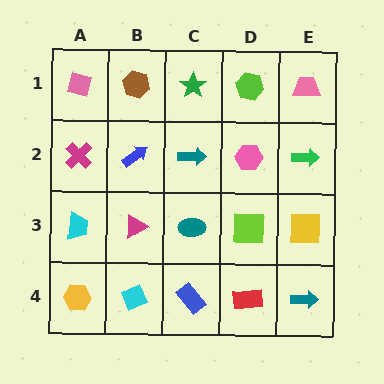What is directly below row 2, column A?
A cyan trapezoid.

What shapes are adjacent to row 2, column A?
A pink square (row 1, column A), a cyan trapezoid (row 3, column A), a blue arrow (row 2, column B).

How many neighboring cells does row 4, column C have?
3.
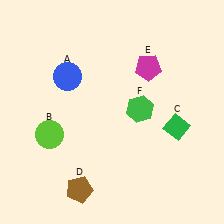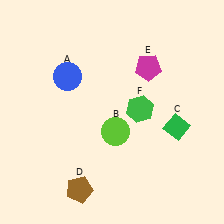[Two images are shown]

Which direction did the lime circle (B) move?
The lime circle (B) moved right.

**WHAT THE TASK ASKS**. Please copy exactly the lines from the one containing "What shapes are adjacent to row 2, column A?" through the end of the records above, leaving out every picture.

**TASK RESPONSE**.
What shapes are adjacent to row 2, column A?
A pink square (row 1, column A), a cyan trapezoid (row 3, column A), a blue arrow (row 2, column B).

How many neighboring cells does row 4, column C have?
3.
[Two images are shown]

Which direction did the lime circle (B) move?
The lime circle (B) moved right.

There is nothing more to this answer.